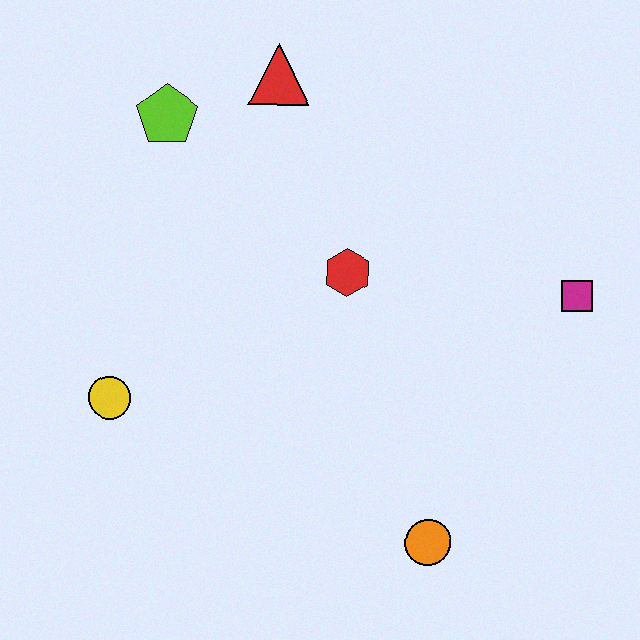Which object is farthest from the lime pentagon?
The orange circle is farthest from the lime pentagon.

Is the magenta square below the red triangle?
Yes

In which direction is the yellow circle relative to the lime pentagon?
The yellow circle is below the lime pentagon.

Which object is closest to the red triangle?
The lime pentagon is closest to the red triangle.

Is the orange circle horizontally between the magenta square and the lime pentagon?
Yes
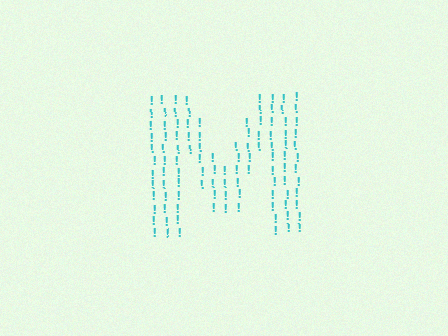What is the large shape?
The large shape is the letter M.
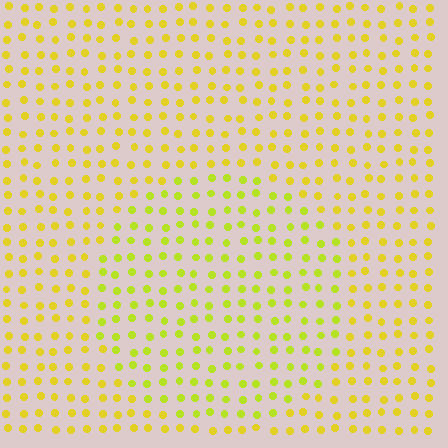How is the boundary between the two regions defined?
The boundary is defined purely by a slight shift in hue (about 21 degrees). Spacing, size, and orientation are identical on both sides.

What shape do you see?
I see a circle.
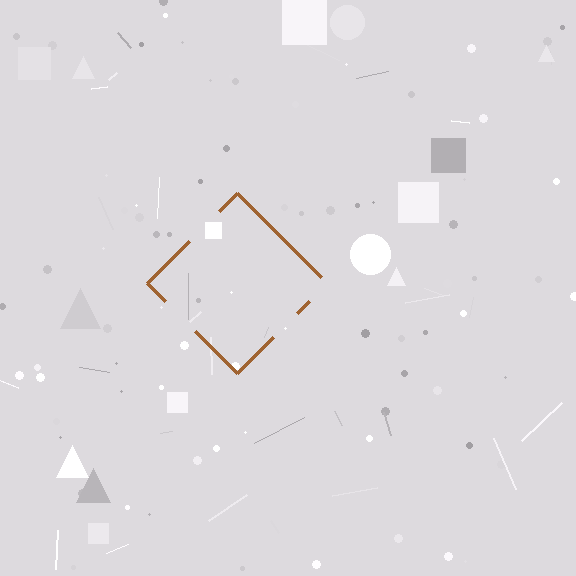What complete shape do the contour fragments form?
The contour fragments form a diamond.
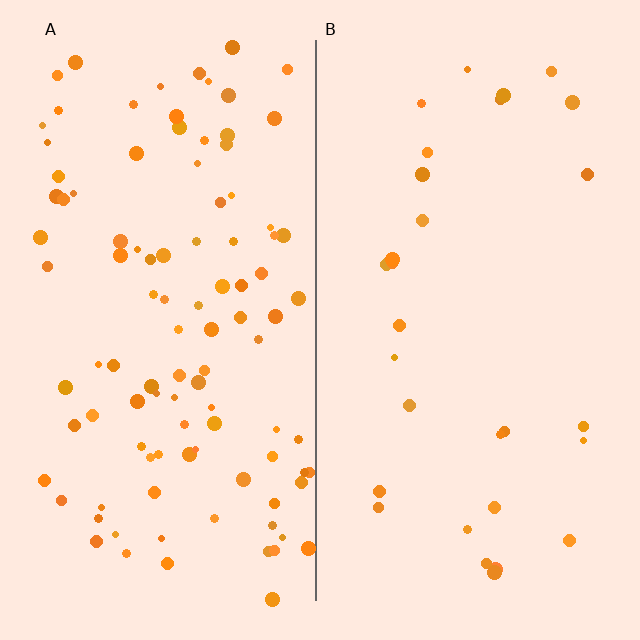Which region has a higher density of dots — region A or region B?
A (the left).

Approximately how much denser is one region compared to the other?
Approximately 3.6× — region A over region B.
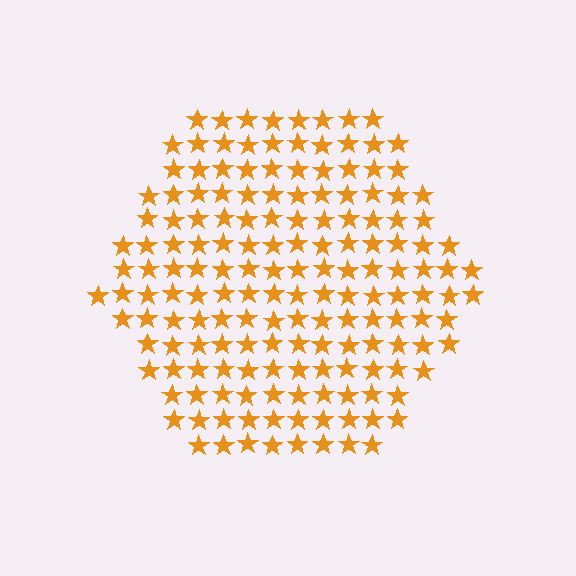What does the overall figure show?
The overall figure shows a hexagon.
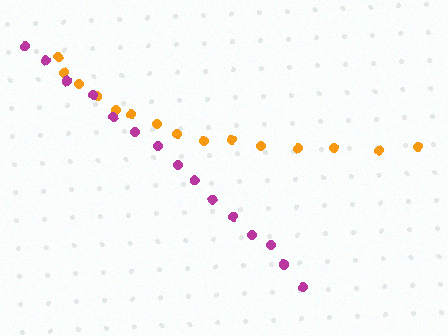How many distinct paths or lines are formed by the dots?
There are 2 distinct paths.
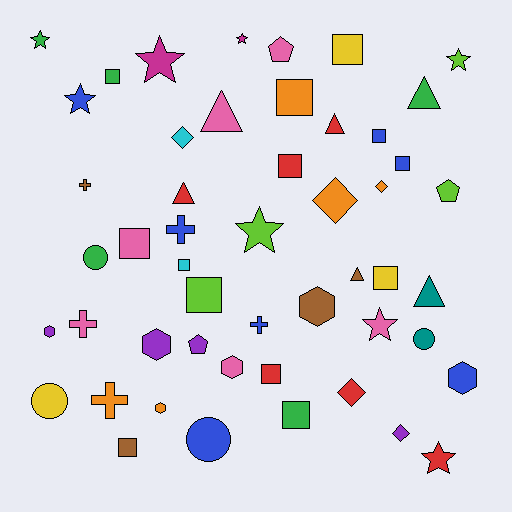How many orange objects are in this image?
There are 5 orange objects.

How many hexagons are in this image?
There are 6 hexagons.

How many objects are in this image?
There are 50 objects.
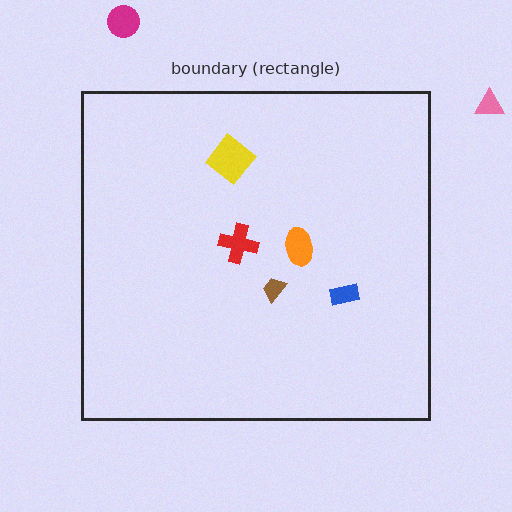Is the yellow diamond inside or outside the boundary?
Inside.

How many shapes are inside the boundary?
5 inside, 2 outside.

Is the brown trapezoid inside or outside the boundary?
Inside.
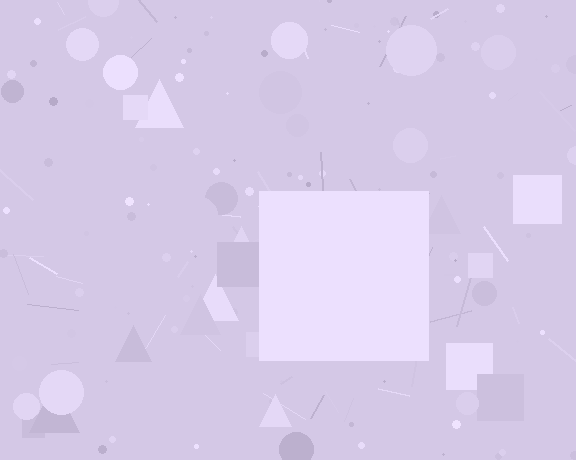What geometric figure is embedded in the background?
A square is embedded in the background.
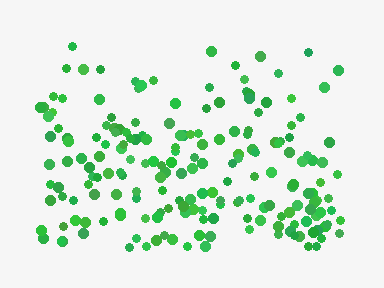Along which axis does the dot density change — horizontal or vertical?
Vertical.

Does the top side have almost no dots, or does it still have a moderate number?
Still a moderate number, just noticeably fewer than the bottom.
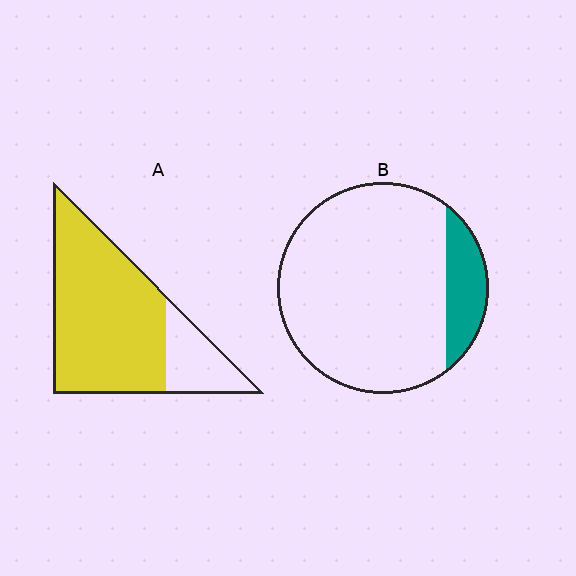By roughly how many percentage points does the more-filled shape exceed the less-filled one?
By roughly 65 percentage points (A over B).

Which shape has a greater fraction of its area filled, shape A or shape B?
Shape A.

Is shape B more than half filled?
No.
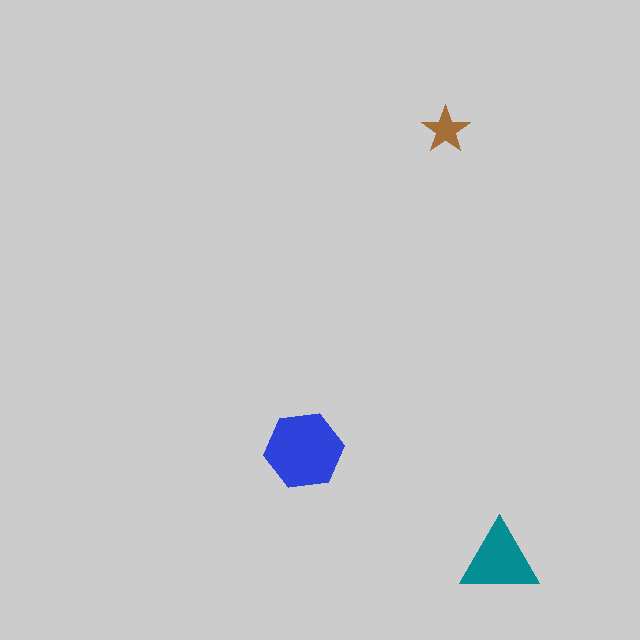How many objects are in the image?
There are 3 objects in the image.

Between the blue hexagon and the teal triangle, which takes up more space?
The blue hexagon.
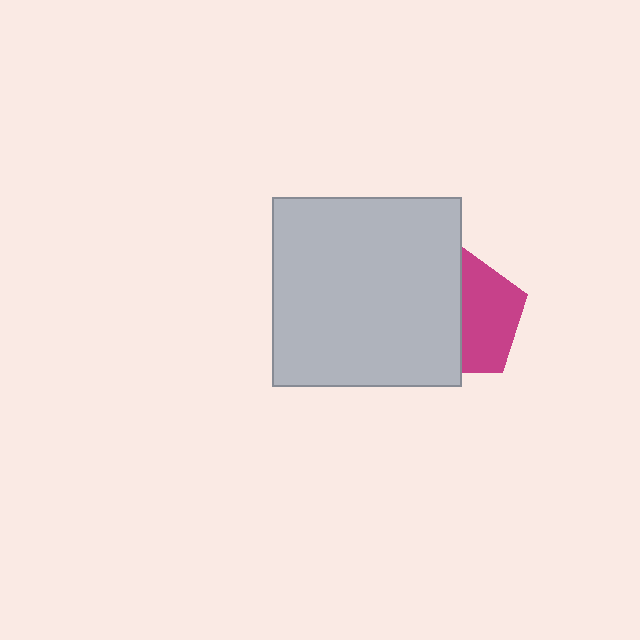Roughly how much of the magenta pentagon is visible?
About half of it is visible (roughly 50%).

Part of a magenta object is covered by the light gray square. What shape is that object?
It is a pentagon.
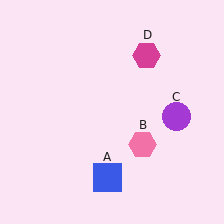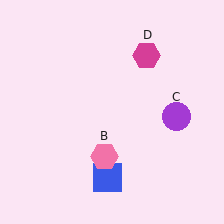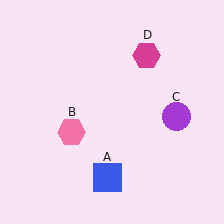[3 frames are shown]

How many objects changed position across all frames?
1 object changed position: pink hexagon (object B).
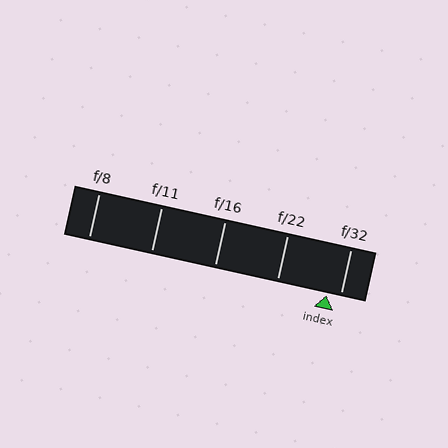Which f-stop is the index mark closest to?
The index mark is closest to f/32.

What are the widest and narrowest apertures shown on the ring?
The widest aperture shown is f/8 and the narrowest is f/32.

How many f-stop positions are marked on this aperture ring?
There are 5 f-stop positions marked.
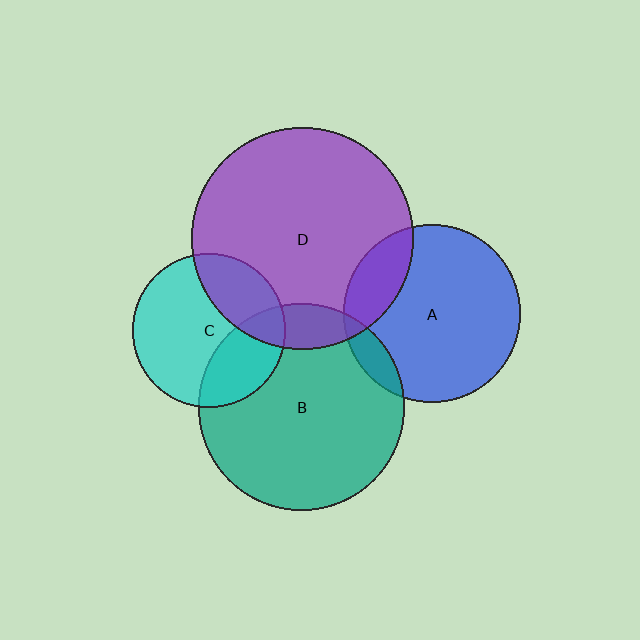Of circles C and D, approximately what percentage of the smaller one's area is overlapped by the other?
Approximately 30%.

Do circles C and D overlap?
Yes.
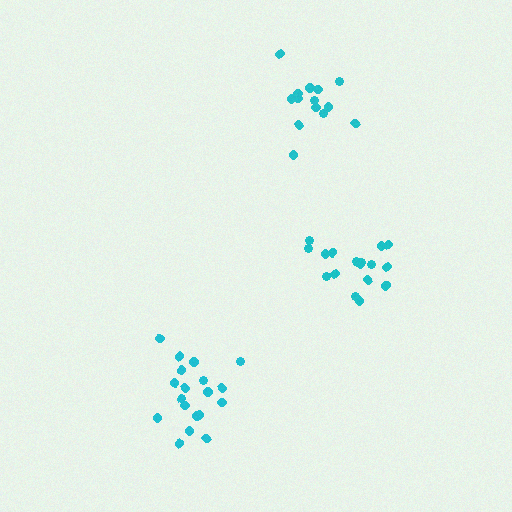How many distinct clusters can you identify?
There are 3 distinct clusters.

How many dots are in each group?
Group 1: 19 dots, Group 2: 18 dots, Group 3: 14 dots (51 total).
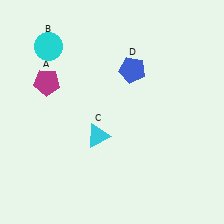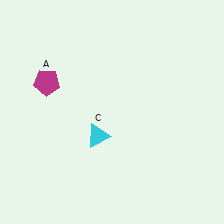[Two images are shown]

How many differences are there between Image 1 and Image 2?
There are 2 differences between the two images.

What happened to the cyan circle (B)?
The cyan circle (B) was removed in Image 2. It was in the top-left area of Image 1.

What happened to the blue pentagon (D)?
The blue pentagon (D) was removed in Image 2. It was in the top-right area of Image 1.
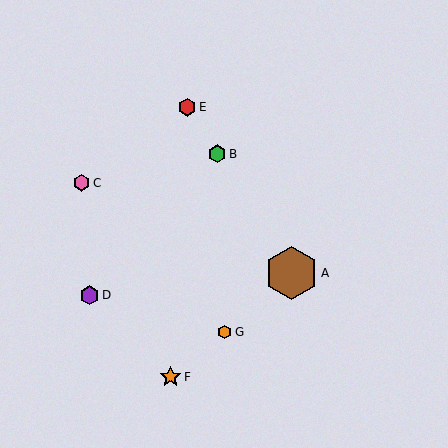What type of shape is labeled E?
Shape E is a red hexagon.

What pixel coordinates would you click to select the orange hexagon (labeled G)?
Click at (225, 332) to select the orange hexagon G.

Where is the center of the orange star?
The center of the orange star is at (171, 377).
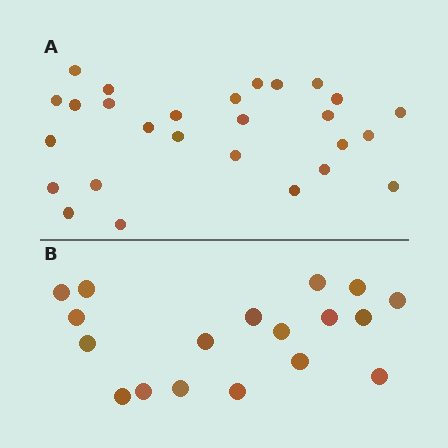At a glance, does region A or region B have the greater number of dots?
Region A (the top region) has more dots.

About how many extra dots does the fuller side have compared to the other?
Region A has roughly 8 or so more dots than region B.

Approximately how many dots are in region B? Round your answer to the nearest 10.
About 20 dots. (The exact count is 18, which rounds to 20.)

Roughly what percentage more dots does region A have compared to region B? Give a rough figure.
About 50% more.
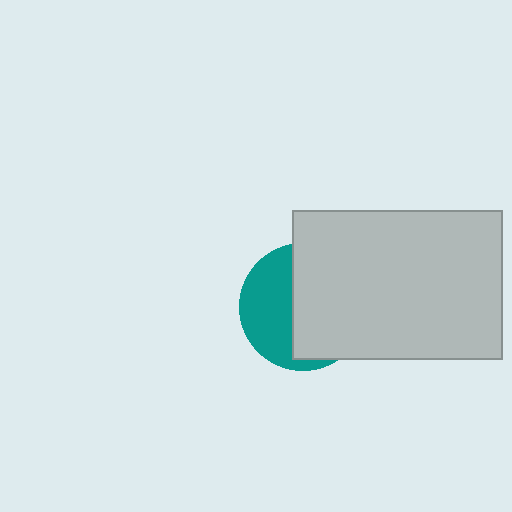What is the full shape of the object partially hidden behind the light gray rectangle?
The partially hidden object is a teal circle.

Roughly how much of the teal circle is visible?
A small part of it is visible (roughly 42%).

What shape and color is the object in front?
The object in front is a light gray rectangle.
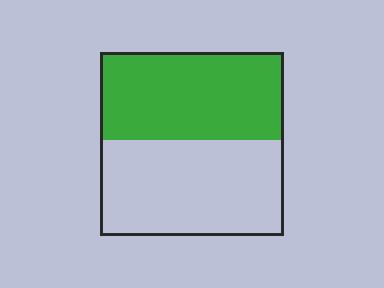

===

_Given request:_ Up to and including the last line of the listing, starting at the line with "Approximately how many", extract every line exactly and leave out the pictures.

_Solution below:_
Approximately how many dots are in region B? Round your answer to the nearest 10.
About 20 dots. (The exact count is 18, which rounds to 20.)

Roughly what percentage more dots does region A have compared to region B? Give a rough figure.
About 50% more.
What is the full shape of the object partially hidden behind the light gray rectangle?
The partially hidden object is a teal circle.

Roughly how much of the teal circle is visible?
A small part of it is visible (roughly 42%).

What shape and color is the object in front?
The object in front is a light gray rectangle.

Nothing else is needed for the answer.